>> Start DATA EXCERPTS

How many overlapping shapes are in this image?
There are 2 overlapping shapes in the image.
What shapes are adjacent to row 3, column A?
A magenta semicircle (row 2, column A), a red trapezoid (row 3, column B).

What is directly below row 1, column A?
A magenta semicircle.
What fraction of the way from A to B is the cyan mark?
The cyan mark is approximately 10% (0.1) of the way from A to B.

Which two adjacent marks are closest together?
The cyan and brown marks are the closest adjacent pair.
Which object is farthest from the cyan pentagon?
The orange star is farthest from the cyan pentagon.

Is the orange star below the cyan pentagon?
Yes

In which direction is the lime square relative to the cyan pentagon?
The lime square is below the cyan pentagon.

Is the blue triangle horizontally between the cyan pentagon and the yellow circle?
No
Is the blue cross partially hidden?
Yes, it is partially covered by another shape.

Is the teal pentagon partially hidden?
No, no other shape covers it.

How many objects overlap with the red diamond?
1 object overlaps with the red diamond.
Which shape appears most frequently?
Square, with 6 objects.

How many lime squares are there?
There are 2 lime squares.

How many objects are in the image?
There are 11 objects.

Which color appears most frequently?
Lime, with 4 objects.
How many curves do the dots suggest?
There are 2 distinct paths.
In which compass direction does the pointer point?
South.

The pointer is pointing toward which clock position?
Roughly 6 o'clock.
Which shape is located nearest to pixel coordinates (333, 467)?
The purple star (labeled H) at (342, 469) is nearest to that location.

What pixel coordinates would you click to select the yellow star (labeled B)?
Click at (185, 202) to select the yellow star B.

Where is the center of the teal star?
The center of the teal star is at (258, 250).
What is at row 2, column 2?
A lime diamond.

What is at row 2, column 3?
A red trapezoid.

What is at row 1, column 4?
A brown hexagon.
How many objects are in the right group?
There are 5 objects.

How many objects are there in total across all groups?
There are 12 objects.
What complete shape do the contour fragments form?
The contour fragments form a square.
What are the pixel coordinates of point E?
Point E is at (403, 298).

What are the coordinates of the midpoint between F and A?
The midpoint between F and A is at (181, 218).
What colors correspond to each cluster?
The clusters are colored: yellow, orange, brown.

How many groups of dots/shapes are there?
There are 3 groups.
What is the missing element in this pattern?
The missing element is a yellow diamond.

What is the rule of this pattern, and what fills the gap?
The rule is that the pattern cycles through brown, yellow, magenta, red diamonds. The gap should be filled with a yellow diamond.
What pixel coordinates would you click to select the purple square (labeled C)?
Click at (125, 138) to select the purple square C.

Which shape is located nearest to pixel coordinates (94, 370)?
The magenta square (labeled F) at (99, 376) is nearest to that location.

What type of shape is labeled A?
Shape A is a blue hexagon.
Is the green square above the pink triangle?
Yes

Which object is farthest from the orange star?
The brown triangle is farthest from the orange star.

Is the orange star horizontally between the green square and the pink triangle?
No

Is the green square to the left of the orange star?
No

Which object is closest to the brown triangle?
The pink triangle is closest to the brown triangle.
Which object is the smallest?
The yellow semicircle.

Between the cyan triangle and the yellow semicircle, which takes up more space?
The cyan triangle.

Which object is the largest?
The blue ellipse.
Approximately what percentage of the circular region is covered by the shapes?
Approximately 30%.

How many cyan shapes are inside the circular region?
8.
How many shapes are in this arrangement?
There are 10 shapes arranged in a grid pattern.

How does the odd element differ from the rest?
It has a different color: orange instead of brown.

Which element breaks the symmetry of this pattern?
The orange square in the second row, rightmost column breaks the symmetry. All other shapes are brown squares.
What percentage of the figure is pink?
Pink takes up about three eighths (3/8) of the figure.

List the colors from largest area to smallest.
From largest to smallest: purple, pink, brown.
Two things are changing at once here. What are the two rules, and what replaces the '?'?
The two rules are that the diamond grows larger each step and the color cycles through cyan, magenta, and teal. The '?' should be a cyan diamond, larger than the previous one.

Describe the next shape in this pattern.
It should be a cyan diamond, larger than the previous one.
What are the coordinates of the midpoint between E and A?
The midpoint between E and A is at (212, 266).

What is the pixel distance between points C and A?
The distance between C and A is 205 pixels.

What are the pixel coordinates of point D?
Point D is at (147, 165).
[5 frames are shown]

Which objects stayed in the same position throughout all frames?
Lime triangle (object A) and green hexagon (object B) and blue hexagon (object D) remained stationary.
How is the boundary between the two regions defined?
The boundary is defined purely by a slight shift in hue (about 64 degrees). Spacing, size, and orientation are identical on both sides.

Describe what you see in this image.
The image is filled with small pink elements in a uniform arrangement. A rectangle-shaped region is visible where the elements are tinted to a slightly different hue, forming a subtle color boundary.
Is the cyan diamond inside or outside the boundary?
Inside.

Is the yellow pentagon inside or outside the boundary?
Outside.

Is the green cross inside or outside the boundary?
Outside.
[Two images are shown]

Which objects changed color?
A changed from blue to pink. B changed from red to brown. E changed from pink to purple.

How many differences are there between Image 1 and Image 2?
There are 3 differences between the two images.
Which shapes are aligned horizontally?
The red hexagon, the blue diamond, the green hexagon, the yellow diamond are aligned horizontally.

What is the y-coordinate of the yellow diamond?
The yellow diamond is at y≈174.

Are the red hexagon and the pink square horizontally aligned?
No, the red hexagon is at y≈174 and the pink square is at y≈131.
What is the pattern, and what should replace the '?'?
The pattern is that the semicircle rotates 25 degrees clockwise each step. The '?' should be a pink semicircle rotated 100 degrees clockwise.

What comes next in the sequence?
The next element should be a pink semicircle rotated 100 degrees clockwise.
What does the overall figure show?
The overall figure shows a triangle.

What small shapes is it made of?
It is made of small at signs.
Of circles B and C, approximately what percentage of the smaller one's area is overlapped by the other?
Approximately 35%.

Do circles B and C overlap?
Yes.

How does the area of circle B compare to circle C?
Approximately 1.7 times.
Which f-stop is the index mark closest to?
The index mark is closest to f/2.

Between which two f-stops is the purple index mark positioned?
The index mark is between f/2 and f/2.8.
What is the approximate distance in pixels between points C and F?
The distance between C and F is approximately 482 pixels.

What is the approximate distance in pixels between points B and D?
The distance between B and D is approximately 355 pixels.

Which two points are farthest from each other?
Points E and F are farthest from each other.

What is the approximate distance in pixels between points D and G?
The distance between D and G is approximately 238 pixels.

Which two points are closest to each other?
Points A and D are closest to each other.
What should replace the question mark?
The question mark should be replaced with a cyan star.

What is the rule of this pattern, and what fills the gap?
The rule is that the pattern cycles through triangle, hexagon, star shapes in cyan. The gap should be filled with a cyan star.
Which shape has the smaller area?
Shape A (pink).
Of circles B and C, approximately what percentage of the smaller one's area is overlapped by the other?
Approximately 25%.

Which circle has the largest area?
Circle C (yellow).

>> End DATA EXCERPTS

## TASK INSTRUCTIONS
Identify and copy all lines with the word "shown".

## SOLUTION TO THIS EXERCISE
[5 frames are shown]
[Two images are shown]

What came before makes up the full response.